What you are asked to do: In this exercise, return the whole listing exactly, excluding any images.

[start Entries provided]

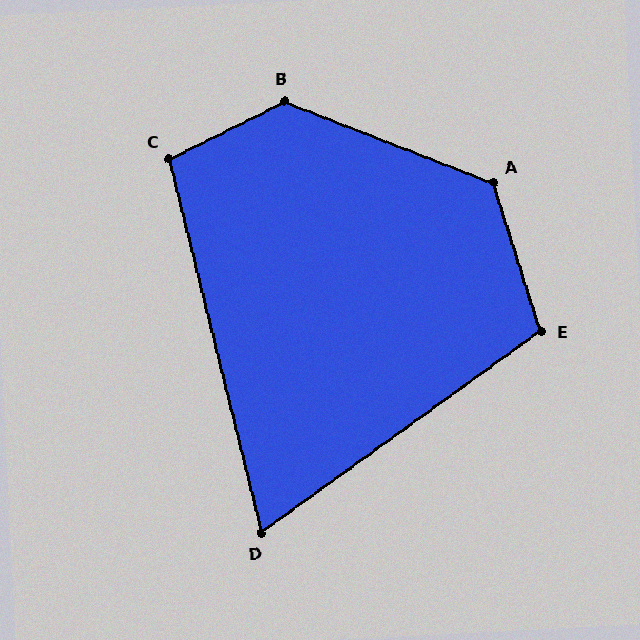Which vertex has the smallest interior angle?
D, at approximately 68 degrees.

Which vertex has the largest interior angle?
B, at approximately 133 degrees.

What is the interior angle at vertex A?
Approximately 129 degrees (obtuse).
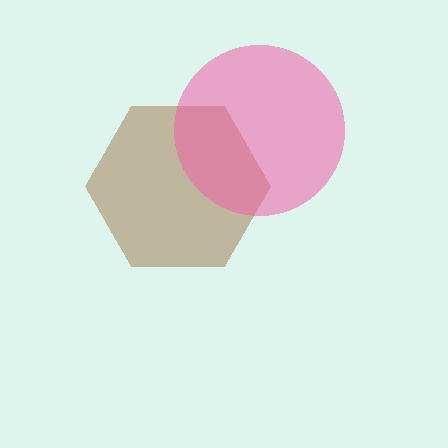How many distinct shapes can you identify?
There are 2 distinct shapes: a brown hexagon, a pink circle.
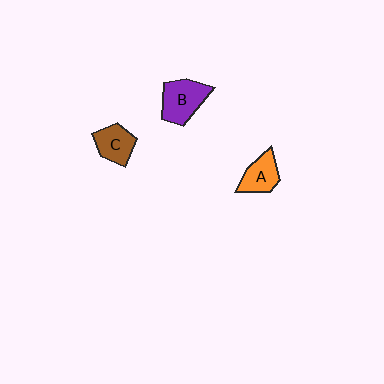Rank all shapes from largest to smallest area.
From largest to smallest: B (purple), C (brown), A (orange).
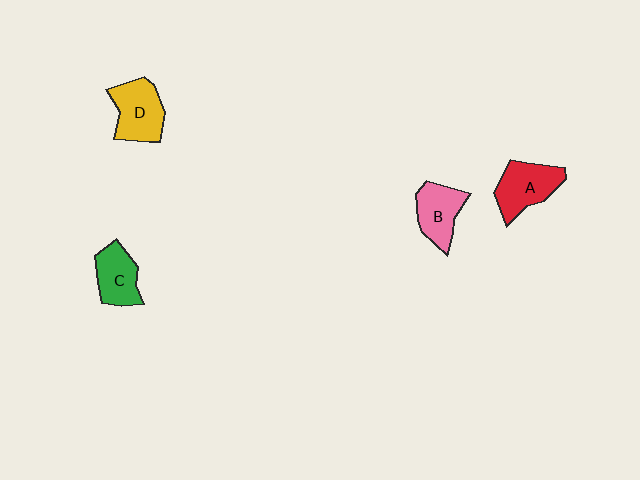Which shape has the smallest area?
Shape C (green).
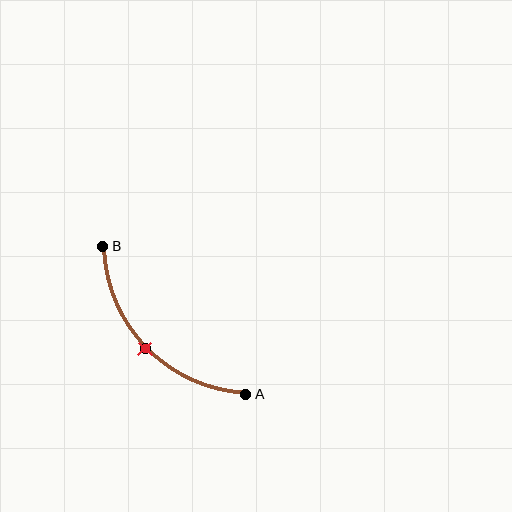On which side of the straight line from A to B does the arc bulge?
The arc bulges below and to the left of the straight line connecting A and B.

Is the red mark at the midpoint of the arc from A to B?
Yes. The red mark lies on the arc at equal arc-length from both A and B — it is the arc midpoint.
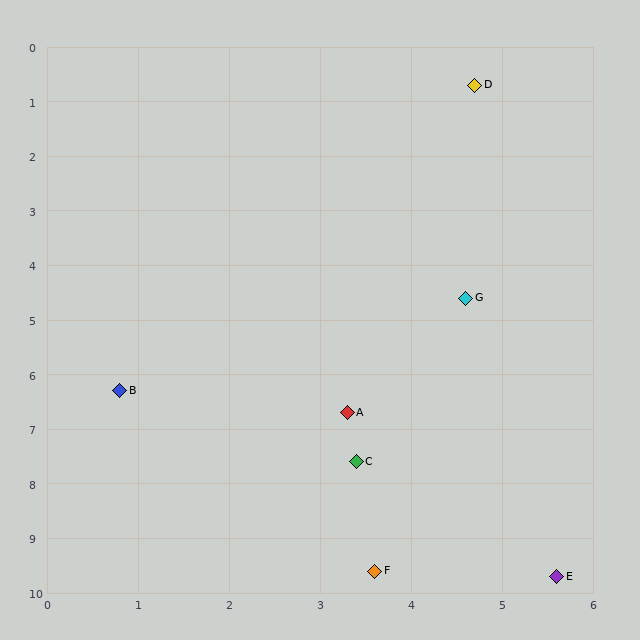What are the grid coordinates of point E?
Point E is at approximately (5.6, 9.7).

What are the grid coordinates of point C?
Point C is at approximately (3.4, 7.6).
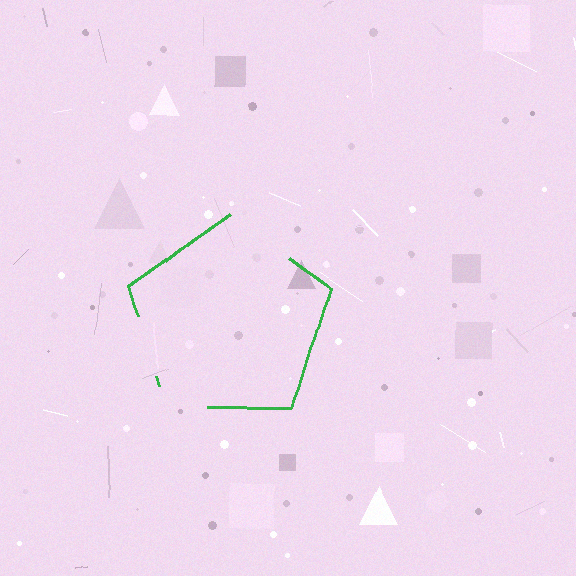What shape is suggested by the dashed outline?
The dashed outline suggests a pentagon.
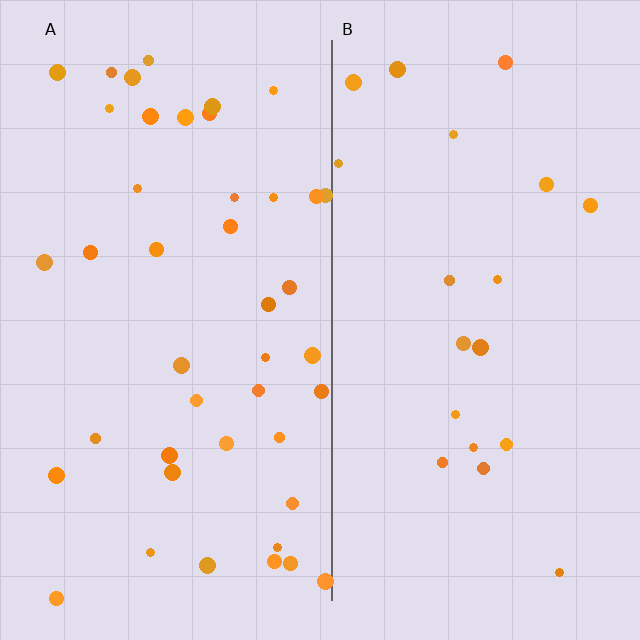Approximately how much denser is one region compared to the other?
Approximately 2.2× — region A over region B.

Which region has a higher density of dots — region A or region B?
A (the left).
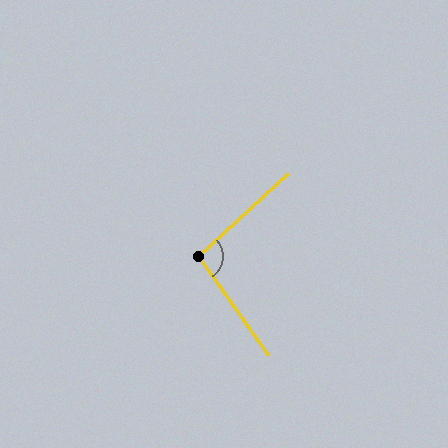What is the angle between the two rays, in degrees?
Approximately 97 degrees.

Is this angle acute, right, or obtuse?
It is obtuse.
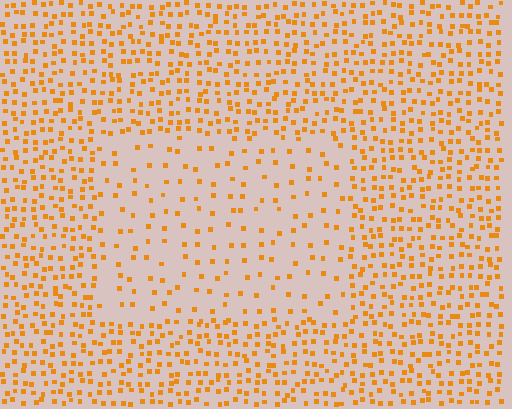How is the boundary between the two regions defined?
The boundary is defined by a change in element density (approximately 2.7x ratio). All elements are the same color, size, and shape.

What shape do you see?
I see a rectangle.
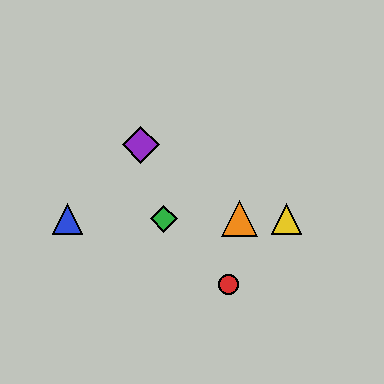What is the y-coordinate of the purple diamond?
The purple diamond is at y≈145.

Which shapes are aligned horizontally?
The blue triangle, the green diamond, the yellow triangle, the orange triangle are aligned horizontally.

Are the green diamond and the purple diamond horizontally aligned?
No, the green diamond is at y≈219 and the purple diamond is at y≈145.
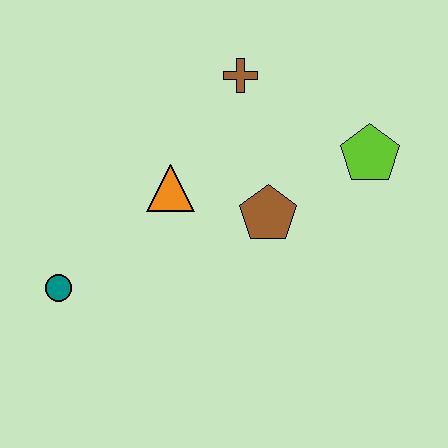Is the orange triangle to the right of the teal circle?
Yes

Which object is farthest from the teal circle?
The lime pentagon is farthest from the teal circle.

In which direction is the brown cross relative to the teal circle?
The brown cross is above the teal circle.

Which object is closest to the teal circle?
The orange triangle is closest to the teal circle.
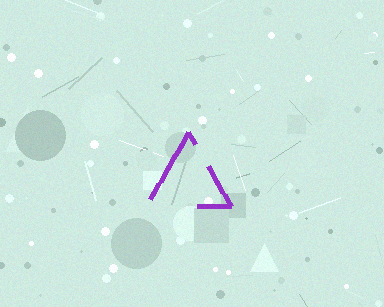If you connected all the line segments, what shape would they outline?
They would outline a triangle.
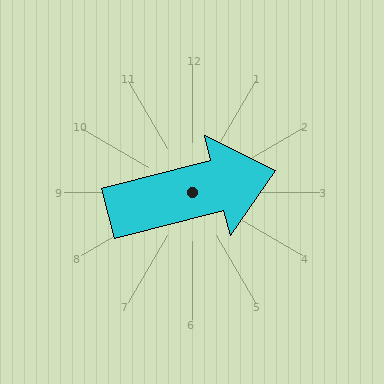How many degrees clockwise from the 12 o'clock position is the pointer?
Approximately 76 degrees.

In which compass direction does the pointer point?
East.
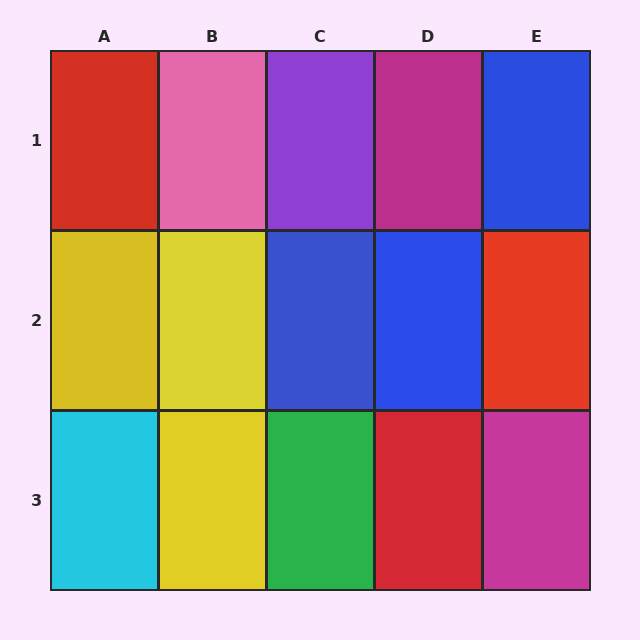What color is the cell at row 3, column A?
Cyan.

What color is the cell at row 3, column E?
Magenta.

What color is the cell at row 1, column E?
Blue.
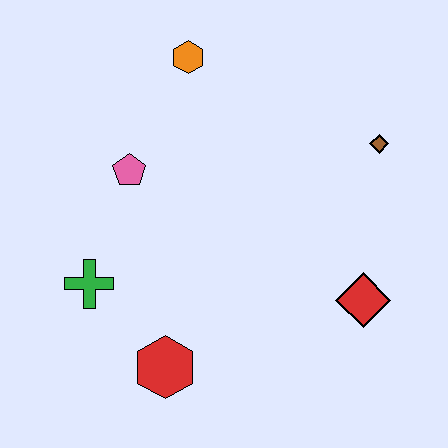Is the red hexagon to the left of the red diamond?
Yes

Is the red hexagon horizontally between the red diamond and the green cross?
Yes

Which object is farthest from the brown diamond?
The green cross is farthest from the brown diamond.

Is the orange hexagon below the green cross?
No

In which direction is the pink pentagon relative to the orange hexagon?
The pink pentagon is below the orange hexagon.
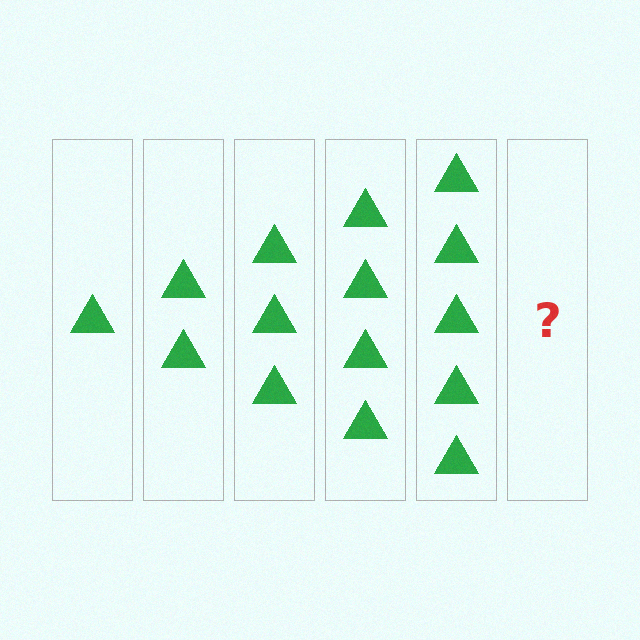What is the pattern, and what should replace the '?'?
The pattern is that each step adds one more triangle. The '?' should be 6 triangles.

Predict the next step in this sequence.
The next step is 6 triangles.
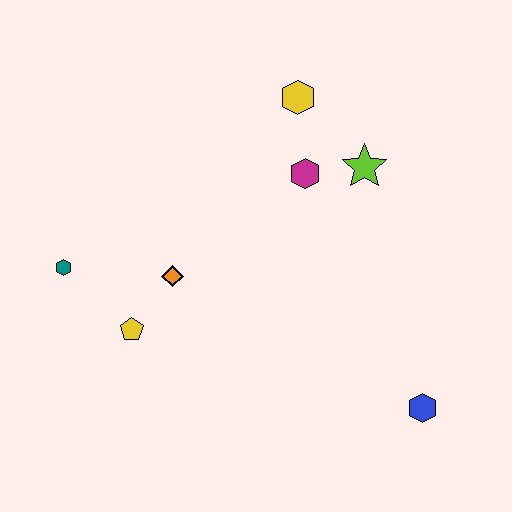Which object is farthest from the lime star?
The teal hexagon is farthest from the lime star.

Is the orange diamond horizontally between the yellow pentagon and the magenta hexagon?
Yes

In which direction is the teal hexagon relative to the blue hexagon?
The teal hexagon is to the left of the blue hexagon.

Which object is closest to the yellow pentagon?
The orange diamond is closest to the yellow pentagon.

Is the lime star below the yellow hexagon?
Yes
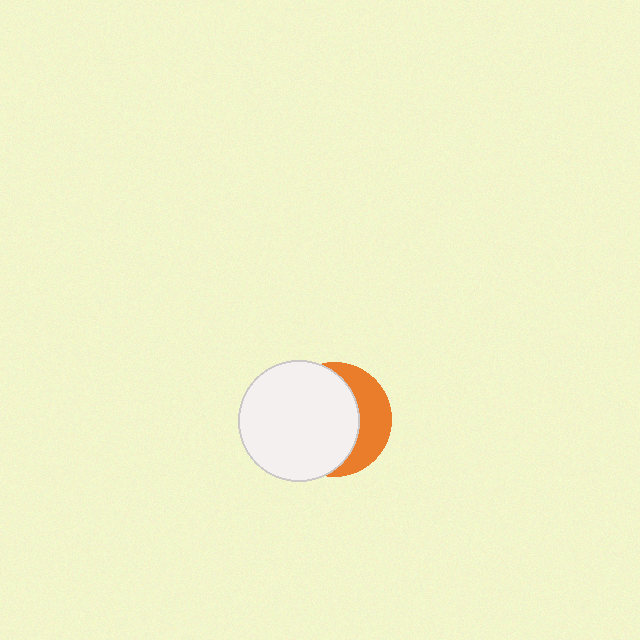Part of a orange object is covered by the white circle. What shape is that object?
It is a circle.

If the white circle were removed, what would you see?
You would see the complete orange circle.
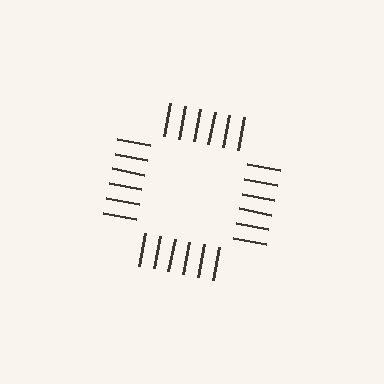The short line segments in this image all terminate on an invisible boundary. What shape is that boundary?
An illusory square — the line segments terminate on its edges but no continuous stroke is drawn.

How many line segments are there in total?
24 — 6 along each of the 4 edges.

[end Entries provided]

Exercise output:
Which vertex has the smallest interior angle?
D, at approximately 68 degrees.

Which vertex has the largest interior angle?
B, at approximately 133 degrees.

What is the interior angle at vertex A?
Approximately 129 degrees (obtuse).
How many distinct shapes can you identify?
There are 2 distinct shapes: a brown hexagon, a pink circle.
Rank all shapes from largest to smallest area.
From largest to smallest: B (purple), C (brown), A (orange).
Which shape has the smallest area?
Shape C (green).
On which side of the straight line from A to B does the arc bulge?
The arc bulges below and to the left of the straight line connecting A and B.

Is the red mark at the midpoint of the arc from A to B?
Yes. The red mark lies on the arc at equal arc-length from both A and B — it is the arc midpoint.
What are the grid coordinates of point E?
Point E is at approximately (5.6, 9.7).

What are the grid coordinates of point C?
Point C is at approximately (3.4, 7.6).
What shape is suggested by the dashed outline?
The dashed outline suggests a pentagon.
Approximately how much denser is one region compared to the other?
Approximately 2.2× — region A over region B.

Which region has a higher density of dots — region A or region B?
A (the left).
What is the angle between the two rays, in degrees?
Approximately 97 degrees.

Is this angle acute, right, or obtuse?
It is obtuse.
How is the boundary between the two regions defined?
The boundary is defined by a change in element density (approximately 2.7x ratio). All elements are the same color, size, and shape.

What shape do you see?
I see a rectangle.
What is the y-coordinate of the purple diamond?
The purple diamond is at y≈145.

Which shapes are aligned horizontally?
The blue triangle, the green diamond, the yellow triangle, the orange triangle are aligned horizontally.

Are the green diamond and the purple diamond horizontally aligned?
No, the green diamond is at y≈219 and the purple diamond is at y≈145.
Is the orange triangle to the right of the teal circle?
Yes

Which object is farthest from the teal circle?
The lime pentagon is farthest from the teal circle.

In which direction is the brown cross relative to the teal circle?
The brown cross is above the teal circle.

Which object is closest to the teal circle?
The orange triangle is closest to the teal circle.
If you connected all the line segments, what shape would they outline?
They would outline a triangle.
How many degrees clockwise from the 12 o'clock position is the pointer?
Approximately 76 degrees.

In which compass direction does the pointer point?
East.
What color is the cell at row 3, column A?
Cyan.

What color is the cell at row 3, column E?
Magenta.

What color is the cell at row 1, column E?
Blue.
Is the red hexagon to the left of the red diamond?
Yes

Is the red hexagon horizontally between the red diamond and the green cross?
Yes

Which object is farthest from the brown diamond?
The green cross is farthest from the brown diamond.

Is the orange hexagon below the green cross?
No

In which direction is the pink pentagon relative to the orange hexagon?
The pink pentagon is below the orange hexagon.
What is the pattern, and what should replace the '?'?
The pattern is that each step adds one more triangle. The '?' should be 6 triangles.

Predict the next step in this sequence.
The next step is 6 triangles.
Which object is farthest from the lime star?
The teal hexagon is farthest from the lime star.

Is the orange diamond horizontally between the yellow pentagon and the magenta hexagon?
Yes

In which direction is the teal hexagon relative to the blue hexagon?
The teal hexagon is to the left of the blue hexagon.

Which object is closest to the yellow pentagon?
The orange diamond is closest to the yellow pentagon.

Is the lime star below the yellow hexagon?
Yes
Part of a orange object is covered by the white circle. What shape is that object?
It is a circle.

If the white circle were removed, what would you see?
You would see the complete orange circle.
The short line segments in this image all terminate on an invisible boundary. What shape is that boundary?
An illusory square — the line segments terminate on its edges but no continuous stroke is drawn.

How many line segments are there in total?
24 — 6 along each of the 4 edges.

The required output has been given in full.